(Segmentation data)
+ + + +
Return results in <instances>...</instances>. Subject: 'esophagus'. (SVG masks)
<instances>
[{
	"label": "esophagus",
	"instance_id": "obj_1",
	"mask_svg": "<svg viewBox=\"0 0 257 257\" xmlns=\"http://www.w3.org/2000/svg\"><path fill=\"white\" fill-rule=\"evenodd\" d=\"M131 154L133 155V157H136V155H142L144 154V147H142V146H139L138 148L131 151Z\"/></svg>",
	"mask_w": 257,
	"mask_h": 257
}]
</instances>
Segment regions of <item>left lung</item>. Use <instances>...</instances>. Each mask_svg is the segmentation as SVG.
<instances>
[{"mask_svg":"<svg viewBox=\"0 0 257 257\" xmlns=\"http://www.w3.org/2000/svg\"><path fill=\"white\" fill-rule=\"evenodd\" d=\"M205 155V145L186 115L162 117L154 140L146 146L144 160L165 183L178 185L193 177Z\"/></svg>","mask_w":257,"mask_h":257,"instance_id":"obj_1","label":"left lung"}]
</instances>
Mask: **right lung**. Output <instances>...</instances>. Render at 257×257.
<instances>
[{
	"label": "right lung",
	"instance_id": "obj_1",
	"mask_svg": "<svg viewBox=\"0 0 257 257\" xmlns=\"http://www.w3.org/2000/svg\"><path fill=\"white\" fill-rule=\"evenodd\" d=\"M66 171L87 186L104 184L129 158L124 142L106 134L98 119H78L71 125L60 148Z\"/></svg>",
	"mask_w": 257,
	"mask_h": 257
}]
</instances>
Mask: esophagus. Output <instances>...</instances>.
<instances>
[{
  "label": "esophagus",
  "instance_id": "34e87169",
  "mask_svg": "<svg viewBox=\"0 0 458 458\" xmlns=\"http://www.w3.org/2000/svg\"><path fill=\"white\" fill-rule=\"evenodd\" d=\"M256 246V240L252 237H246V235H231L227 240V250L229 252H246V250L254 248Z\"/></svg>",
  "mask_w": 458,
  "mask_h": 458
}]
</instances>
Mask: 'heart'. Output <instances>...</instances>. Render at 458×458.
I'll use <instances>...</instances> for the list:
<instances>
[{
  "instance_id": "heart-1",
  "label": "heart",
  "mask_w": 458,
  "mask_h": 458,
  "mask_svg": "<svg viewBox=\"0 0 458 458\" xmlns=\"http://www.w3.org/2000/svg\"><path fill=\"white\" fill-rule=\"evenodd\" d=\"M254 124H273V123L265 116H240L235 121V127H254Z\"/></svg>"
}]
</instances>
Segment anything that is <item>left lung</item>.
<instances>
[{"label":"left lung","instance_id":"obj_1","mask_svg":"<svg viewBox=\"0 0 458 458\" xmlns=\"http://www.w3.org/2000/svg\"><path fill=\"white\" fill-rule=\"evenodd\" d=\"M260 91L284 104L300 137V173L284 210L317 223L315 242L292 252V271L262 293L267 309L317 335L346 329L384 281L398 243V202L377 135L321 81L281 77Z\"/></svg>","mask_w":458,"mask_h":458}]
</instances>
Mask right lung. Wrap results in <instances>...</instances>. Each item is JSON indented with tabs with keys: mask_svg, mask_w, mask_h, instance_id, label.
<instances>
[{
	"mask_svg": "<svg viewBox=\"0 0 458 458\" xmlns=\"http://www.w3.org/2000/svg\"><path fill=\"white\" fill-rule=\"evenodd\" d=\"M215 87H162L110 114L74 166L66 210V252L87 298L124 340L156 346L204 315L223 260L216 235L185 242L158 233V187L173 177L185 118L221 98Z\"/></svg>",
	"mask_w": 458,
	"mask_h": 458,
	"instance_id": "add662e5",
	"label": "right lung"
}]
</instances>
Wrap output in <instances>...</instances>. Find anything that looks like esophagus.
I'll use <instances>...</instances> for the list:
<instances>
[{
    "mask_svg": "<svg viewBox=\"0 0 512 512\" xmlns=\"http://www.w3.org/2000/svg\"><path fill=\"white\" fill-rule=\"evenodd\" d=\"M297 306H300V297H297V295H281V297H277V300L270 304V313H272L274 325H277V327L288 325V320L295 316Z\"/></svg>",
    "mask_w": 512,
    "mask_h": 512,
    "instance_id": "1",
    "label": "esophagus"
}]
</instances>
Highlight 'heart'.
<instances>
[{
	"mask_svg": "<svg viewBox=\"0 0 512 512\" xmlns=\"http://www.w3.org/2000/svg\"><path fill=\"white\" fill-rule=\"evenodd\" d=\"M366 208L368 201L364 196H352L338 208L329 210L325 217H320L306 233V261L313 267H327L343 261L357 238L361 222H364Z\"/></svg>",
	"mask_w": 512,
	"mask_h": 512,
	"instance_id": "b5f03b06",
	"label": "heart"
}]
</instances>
+ + + +
SET PROBLEM
Locate every line in the data above that contains the string "anything", and copy each of those lines.

ANSWER BELOW
Segment anything that is <item>left lung</item>.
Wrap output in <instances>...</instances>. Find anything that looks like esophagus.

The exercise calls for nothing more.